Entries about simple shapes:
──────

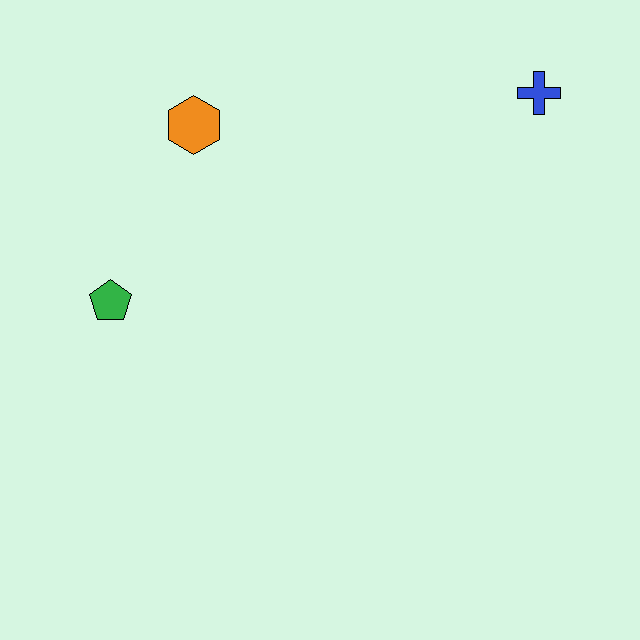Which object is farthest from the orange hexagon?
The blue cross is farthest from the orange hexagon.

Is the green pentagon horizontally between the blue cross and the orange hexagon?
No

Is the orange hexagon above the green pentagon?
Yes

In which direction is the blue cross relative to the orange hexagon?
The blue cross is to the right of the orange hexagon.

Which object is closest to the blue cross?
The orange hexagon is closest to the blue cross.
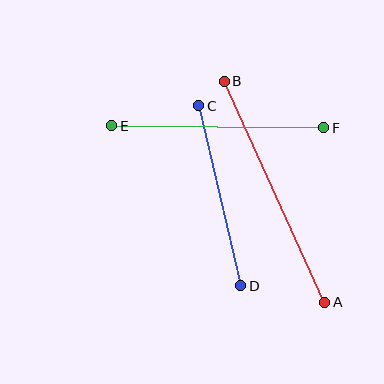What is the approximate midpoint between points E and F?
The midpoint is at approximately (218, 127) pixels.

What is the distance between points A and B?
The distance is approximately 243 pixels.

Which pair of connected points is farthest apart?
Points A and B are farthest apart.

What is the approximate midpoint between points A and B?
The midpoint is at approximately (274, 192) pixels.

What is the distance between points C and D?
The distance is approximately 185 pixels.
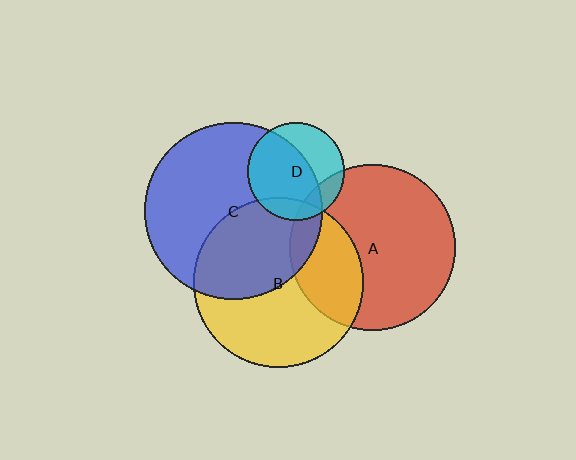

──────

Set task: Reproduce each entry precisely, dropping only the pictures.

Expected answer:
Which object is farthest from the orange hexagon?
The blue cross is farthest from the orange hexagon.

Is the green pentagon horizontally between the blue cross and the orange hexagon?
No

Is the orange hexagon above the green pentagon?
Yes

In which direction is the blue cross relative to the orange hexagon?
The blue cross is to the right of the orange hexagon.

Which object is closest to the blue cross?
The orange hexagon is closest to the blue cross.
What is the approximate midpoint between points E and F?
The midpoint is at approximately (218, 127) pixels.

What is the distance between points A and B?
The distance is approximately 243 pixels.

Which pair of connected points is farthest apart?
Points A and B are farthest apart.

What is the approximate midpoint between points A and B?
The midpoint is at approximately (274, 192) pixels.

What is the distance between points C and D?
The distance is approximately 185 pixels.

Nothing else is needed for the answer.